(Generated shape exercises)
::::::::::

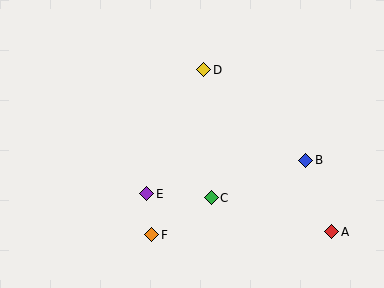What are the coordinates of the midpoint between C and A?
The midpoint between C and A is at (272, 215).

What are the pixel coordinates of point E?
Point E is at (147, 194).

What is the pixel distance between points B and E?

::::::::::

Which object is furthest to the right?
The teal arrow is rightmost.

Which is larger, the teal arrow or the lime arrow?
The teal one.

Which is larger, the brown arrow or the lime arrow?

::::::::::

§ THE TASK
What's needed is an exact copy of the lines above from the one with "What are the coordinates" through the one with "What is the", both included; the pictures stay out.

§ THE REPLY
What are the coordinates of the midpoint between C and A?
The midpoint between C and A is at (272, 215).

What are the pixel coordinates of point E?
Point E is at (147, 194).

What is the pixel distance between points B and E?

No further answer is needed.